[Start Extracted material]

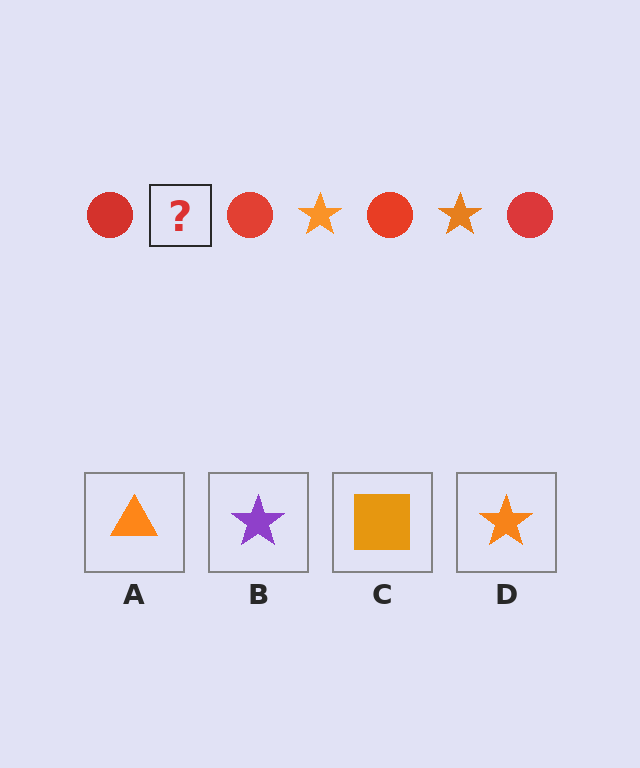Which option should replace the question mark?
Option D.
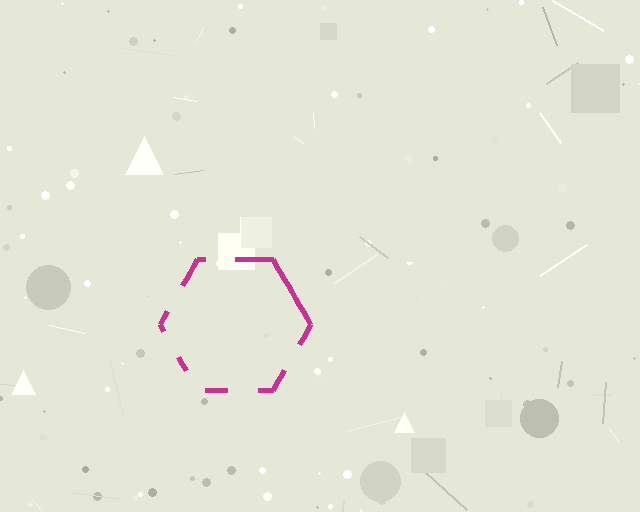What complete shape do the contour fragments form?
The contour fragments form a hexagon.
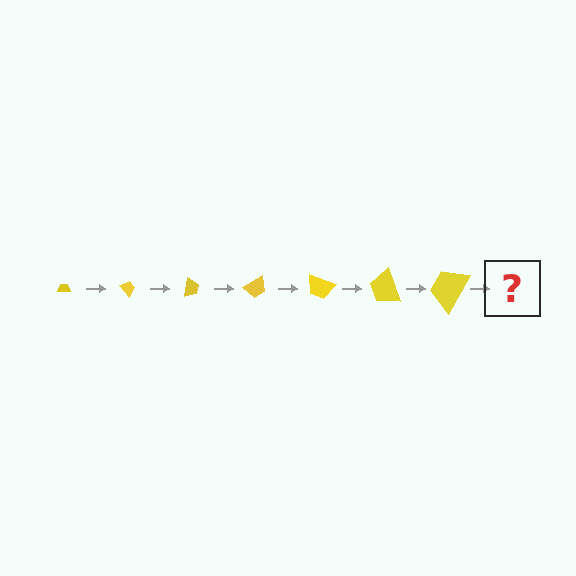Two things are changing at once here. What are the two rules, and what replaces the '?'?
The two rules are that the trapezoid grows larger each step and it rotates 50 degrees clockwise each step. The '?' should be a trapezoid, larger than the previous one and rotated 350 degrees clockwise from the start.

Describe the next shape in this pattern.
It should be a trapezoid, larger than the previous one and rotated 350 degrees clockwise from the start.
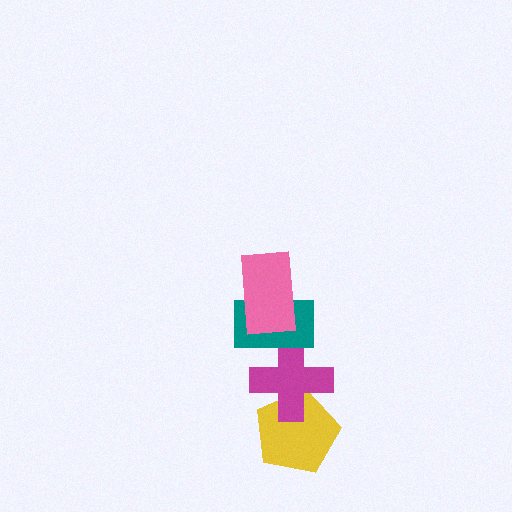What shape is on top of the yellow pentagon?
The magenta cross is on top of the yellow pentagon.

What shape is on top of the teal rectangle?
The pink rectangle is on top of the teal rectangle.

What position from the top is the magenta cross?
The magenta cross is 3rd from the top.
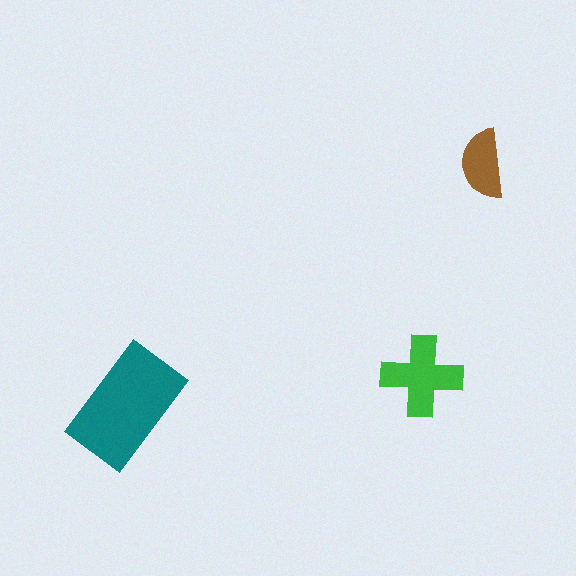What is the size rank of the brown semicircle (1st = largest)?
3rd.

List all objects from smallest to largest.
The brown semicircle, the green cross, the teal rectangle.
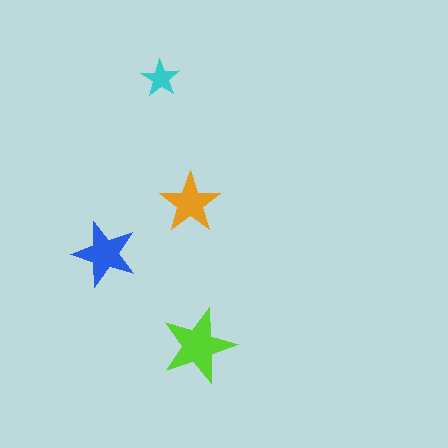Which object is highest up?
The cyan star is topmost.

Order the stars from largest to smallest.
the lime one, the blue one, the orange one, the cyan one.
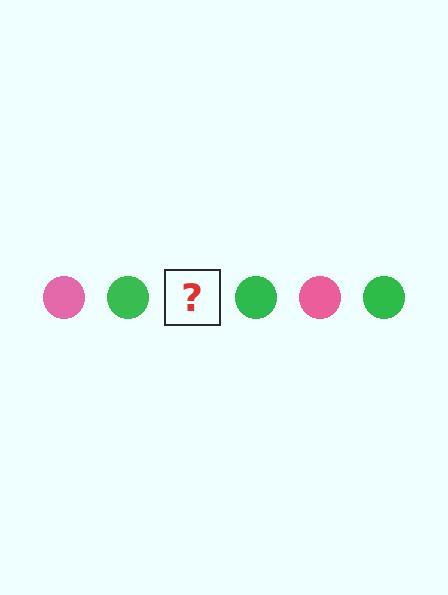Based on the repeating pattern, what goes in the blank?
The blank should be a pink circle.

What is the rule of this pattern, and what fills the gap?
The rule is that the pattern cycles through pink, green circles. The gap should be filled with a pink circle.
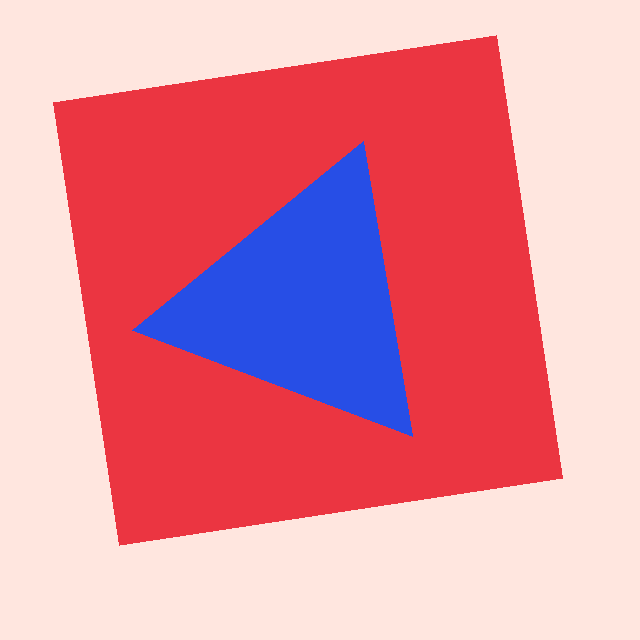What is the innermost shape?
The blue triangle.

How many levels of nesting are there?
2.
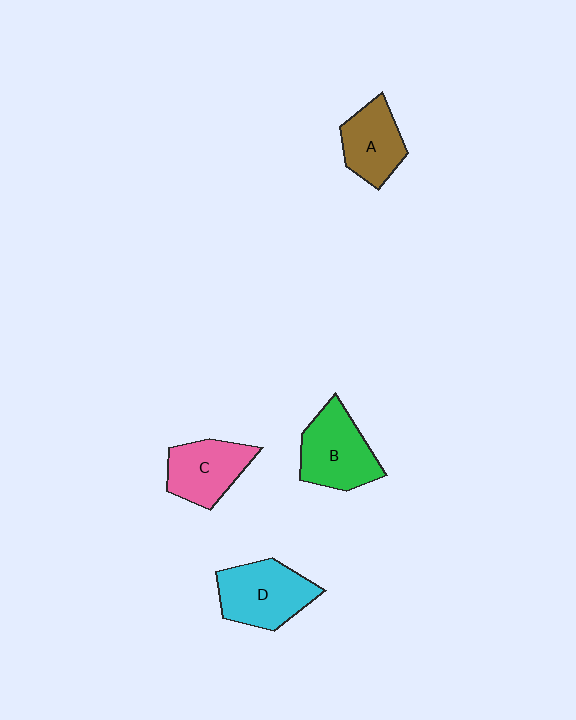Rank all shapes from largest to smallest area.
From largest to smallest: D (cyan), B (green), C (pink), A (brown).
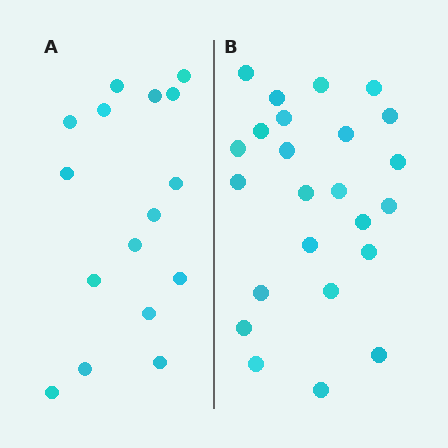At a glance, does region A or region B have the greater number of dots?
Region B (the right region) has more dots.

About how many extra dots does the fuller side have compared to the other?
Region B has roughly 8 or so more dots than region A.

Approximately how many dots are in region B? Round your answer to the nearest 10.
About 20 dots. (The exact count is 24, which rounds to 20.)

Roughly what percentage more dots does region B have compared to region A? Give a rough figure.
About 50% more.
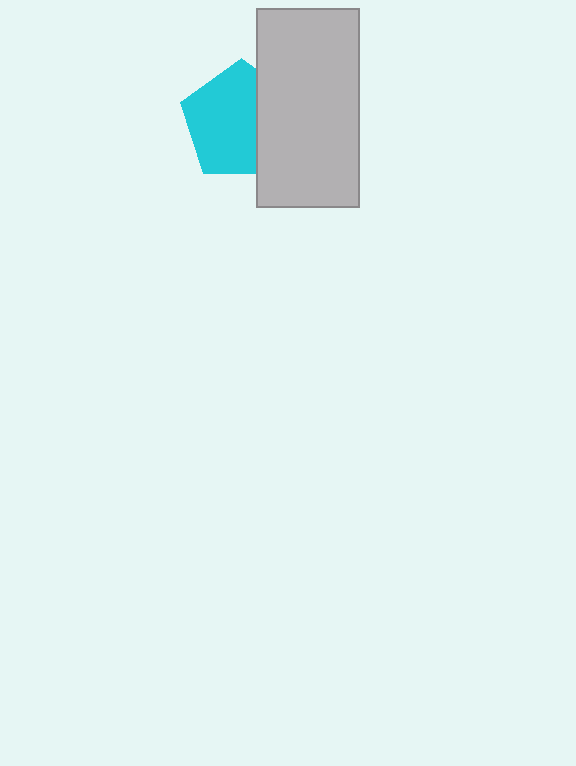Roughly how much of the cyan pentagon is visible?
Most of it is visible (roughly 66%).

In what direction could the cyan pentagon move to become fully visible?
The cyan pentagon could move left. That would shift it out from behind the light gray rectangle entirely.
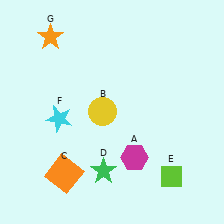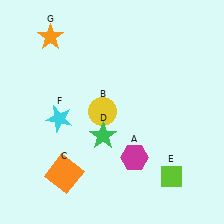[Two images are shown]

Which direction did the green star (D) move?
The green star (D) moved up.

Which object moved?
The green star (D) moved up.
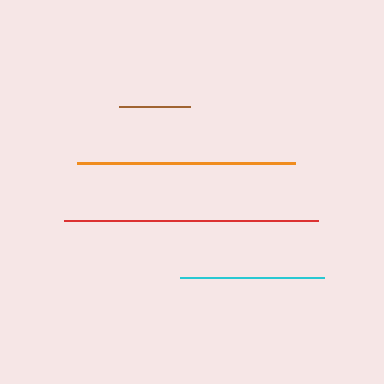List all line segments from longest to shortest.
From longest to shortest: red, orange, cyan, brown.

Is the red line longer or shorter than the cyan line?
The red line is longer than the cyan line.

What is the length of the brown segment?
The brown segment is approximately 72 pixels long.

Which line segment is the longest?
The red line is the longest at approximately 253 pixels.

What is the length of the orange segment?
The orange segment is approximately 218 pixels long.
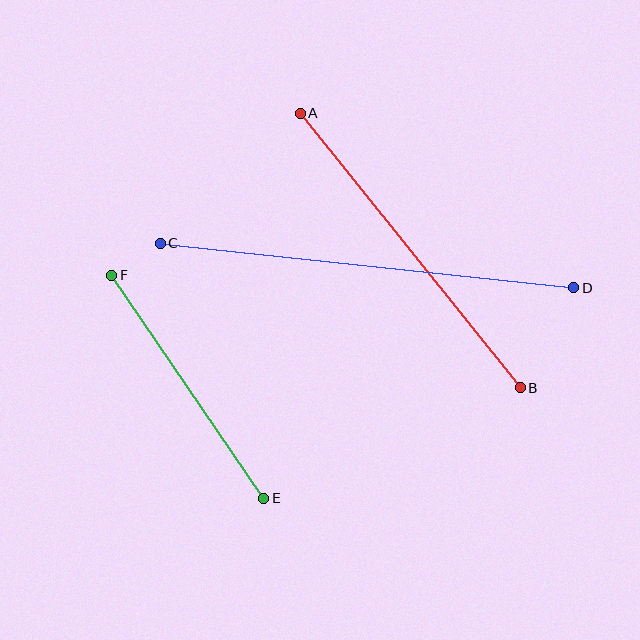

[End Extracted material]

Stated task
Print each record exactly as it stands, leaving the images out.

Written response
Which option should replace the question mark?
Option D.
What complete shape do the contour fragments form?
The contour fragments form a hexagon.
Two things are changing at once here. What are the two rules, and what replaces the '?'?
The two rules are that the trapezoid grows larger each step and it rotates 50 degrees clockwise each step. The '?' should be a trapezoid, larger than the previous one and rotated 350 degrees clockwise from the start.

Describe the next shape in this pattern.
It should be a trapezoid, larger than the previous one and rotated 350 degrees clockwise from the start.
What shape is on top of the yellow pentagon?
The magenta cross is on top of the yellow pentagon.

What shape is on top of the teal rectangle?
The pink rectangle is on top of the teal rectangle.

What position from the top is the magenta cross?
The magenta cross is 3rd from the top.
What is the size rank of the brown semicircle (1st = largest)?
3rd.

List all objects from smallest to largest.
The brown semicircle, the green cross, the teal rectangle.
Which object is highest up?
The cyan star is topmost.

Order the stars from largest to smallest.
the lime one, the blue one, the orange one, the cyan one.
Based on the repeating pattern, what goes in the blank?
The blank should be a pink circle.

What is the rule of this pattern, and what fills the gap?
The rule is that the pattern cycles through pink, green circles. The gap should be filled with a pink circle.
What is the innermost shape?
The blue triangle.

How many levels of nesting are there?
2.
Rank all shapes from largest to smallest area.
From largest to smallest: D (cyan), B (green), C (pink), A (brown).
At a glance, does region A or region B have the greater number of dots?
Region B (the right region) has more dots.

About how many extra dots does the fuller side have compared to the other?
Region B has roughly 8 or so more dots than region A.

Approximately how many dots are in region B? Round your answer to the nearest 10.
About 20 dots. (The exact count is 24, which rounds to 20.)

Roughly what percentage more dots does region B have compared to region A? Give a rough figure.
About 50% more.
Roughly how much of the cyan pentagon is visible?
Most of it is visible (roughly 66%).

In what direction could the cyan pentagon move to become fully visible?
The cyan pentagon could move left. That would shift it out from behind the light gray rectangle entirely.
[Two images are shown]

Which direction did the green star (D) move?
The green star (D) moved up.

Which object moved?
The green star (D) moved up.
List all line segments from longest to shortest.
From longest to shortest: red, orange, cyan, brown.

Is the red line longer or shorter than the cyan line?
The red line is longer than the cyan line.

What is the length of the brown segment?
The brown segment is approximately 72 pixels long.

Which line segment is the longest?
The red line is the longest at approximately 253 pixels.

What is the length of the orange segment?
The orange segment is approximately 218 pixels long.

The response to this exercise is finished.